-- Start Dataset excerpts --
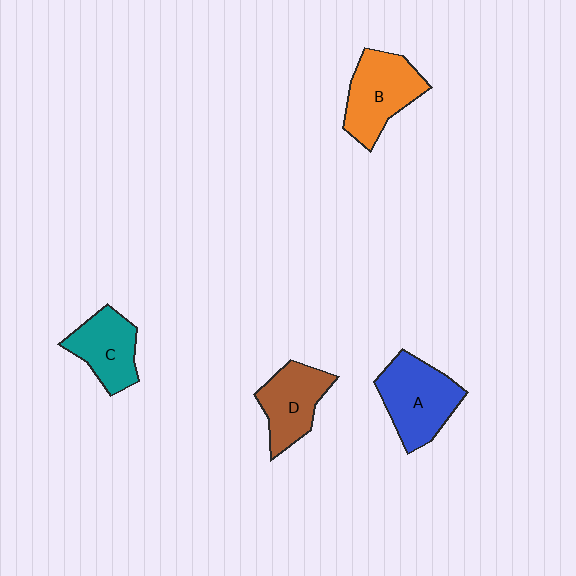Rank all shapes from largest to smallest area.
From largest to smallest: A (blue), B (orange), D (brown), C (teal).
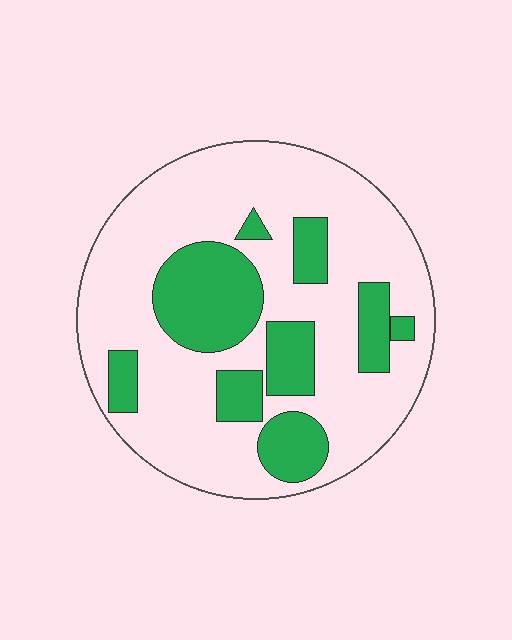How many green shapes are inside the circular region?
9.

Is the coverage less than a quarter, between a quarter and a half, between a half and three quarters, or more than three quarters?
Between a quarter and a half.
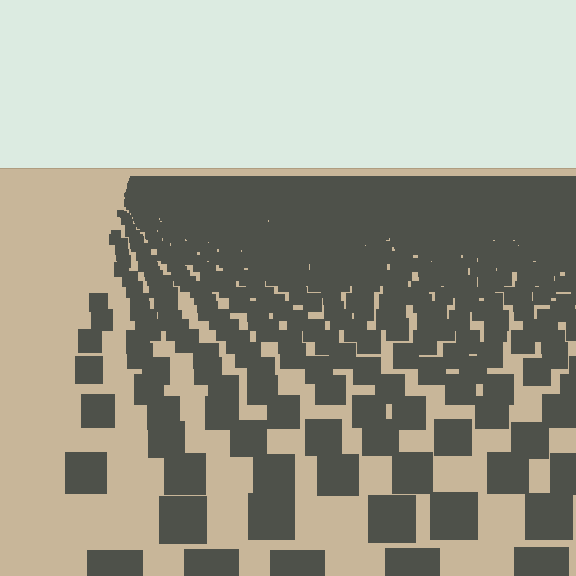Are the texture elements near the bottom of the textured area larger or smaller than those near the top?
Larger. Near the bottom, elements are closer to the viewer and appear at a bigger on-screen size.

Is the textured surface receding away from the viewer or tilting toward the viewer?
The surface is receding away from the viewer. Texture elements get smaller and denser toward the top.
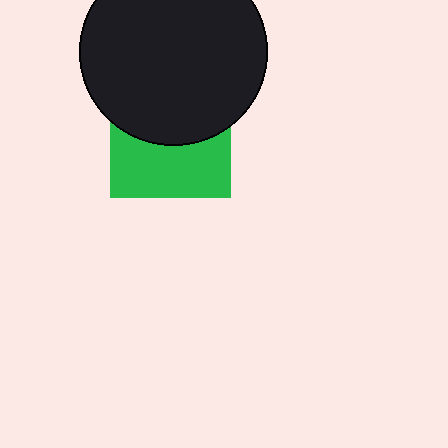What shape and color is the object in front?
The object in front is a black circle.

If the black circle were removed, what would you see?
You would see the complete green square.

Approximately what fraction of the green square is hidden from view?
Roughly 51% of the green square is hidden behind the black circle.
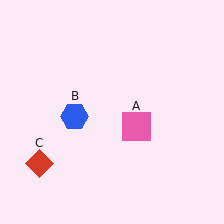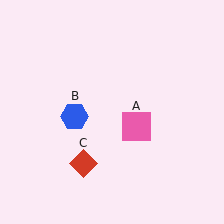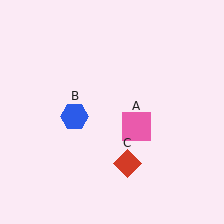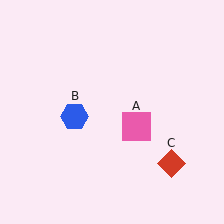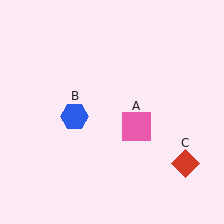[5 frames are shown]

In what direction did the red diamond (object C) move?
The red diamond (object C) moved right.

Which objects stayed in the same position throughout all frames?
Pink square (object A) and blue hexagon (object B) remained stationary.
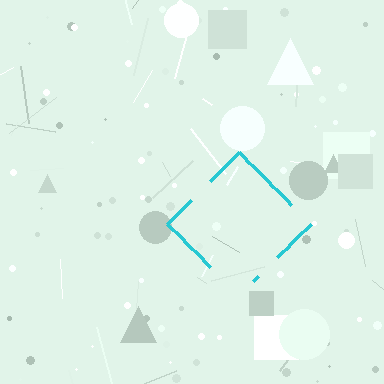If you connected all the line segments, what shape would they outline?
They would outline a diamond.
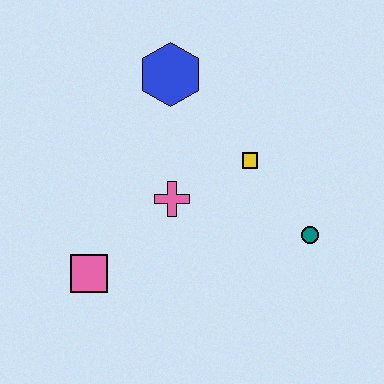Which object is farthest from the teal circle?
The pink square is farthest from the teal circle.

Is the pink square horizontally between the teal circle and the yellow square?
No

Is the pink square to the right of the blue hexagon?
No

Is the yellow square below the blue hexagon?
Yes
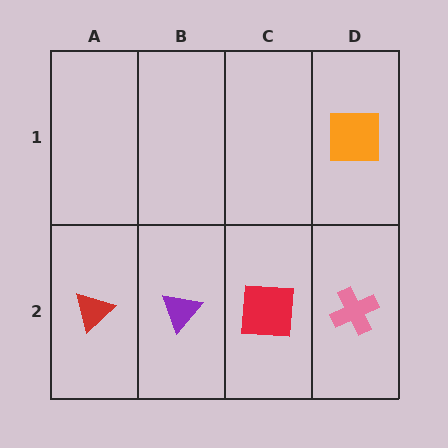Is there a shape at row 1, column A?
No, that cell is empty.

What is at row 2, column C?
-- End Dataset excerpts --
▶ [Task statement] Pictures excluded, copy exactly the lines running from the one with "Is there a shape at row 1, column A?" through the last line of the material.

▶ [The response]
Is there a shape at row 1, column A?
No, that cell is empty.

What is at row 2, column C?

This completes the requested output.